Action item ::
Print the data that follows word for word, leaving out any picture.

*** Records supplied ***

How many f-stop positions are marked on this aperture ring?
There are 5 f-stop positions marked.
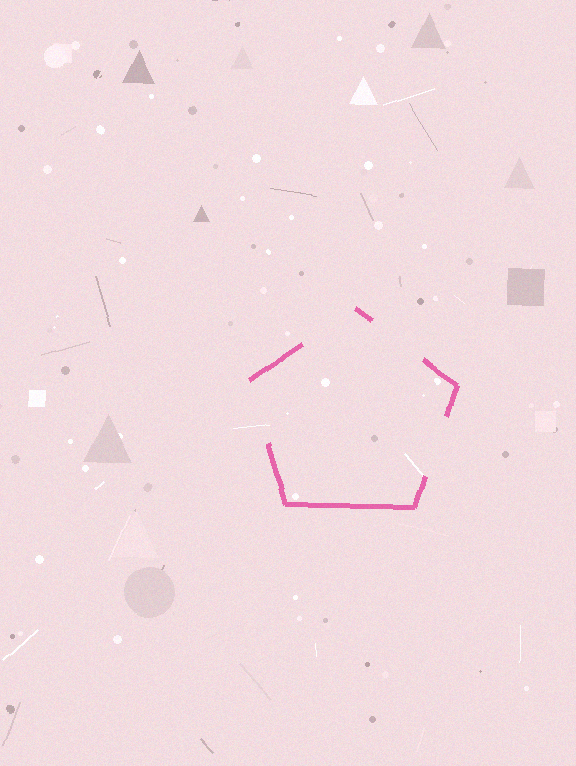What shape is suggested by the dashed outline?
The dashed outline suggests a pentagon.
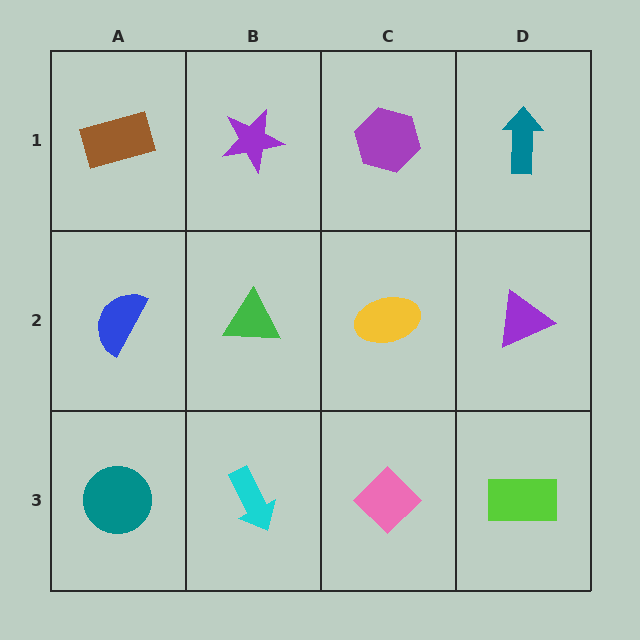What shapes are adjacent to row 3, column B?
A green triangle (row 2, column B), a teal circle (row 3, column A), a pink diamond (row 3, column C).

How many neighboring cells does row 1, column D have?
2.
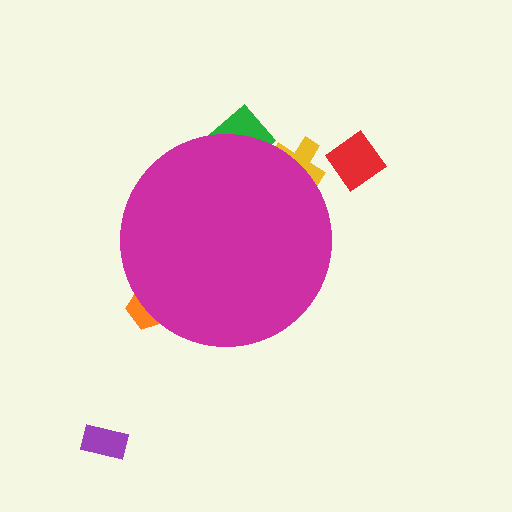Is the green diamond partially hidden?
Yes, the green diamond is partially hidden behind the magenta circle.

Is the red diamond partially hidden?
No, the red diamond is fully visible.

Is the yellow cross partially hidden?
Yes, the yellow cross is partially hidden behind the magenta circle.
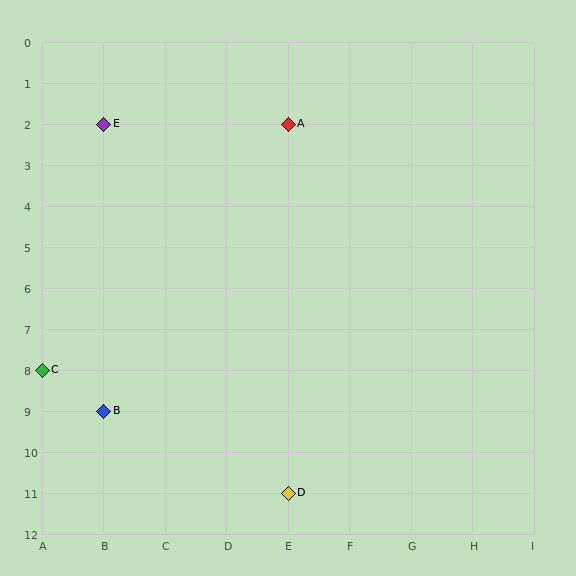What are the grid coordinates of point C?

***

Answer ::
How many f-stop positions are marked on this aperture ring?
There are 5 f-stop positions marked.
What shape is suggested by the dashed outline?
The dashed outline suggests a pentagon.
What shapes are adjacent to row 3, column B?
A green triangle (row 2, column B), a teal circle (row 3, column A), a pink diamond (row 3, column C).

How many neighboring cells does row 1, column D have?
2.
Is the green diamond partially hidden?
Yes, the green diamond is partially hidden behind the magenta circle.

Is the red diamond partially hidden?
No, the red diamond is fully visible.

Is the yellow cross partially hidden?
Yes, the yellow cross is partially hidden behind the magenta circle.
What are the grid coordinates of point C?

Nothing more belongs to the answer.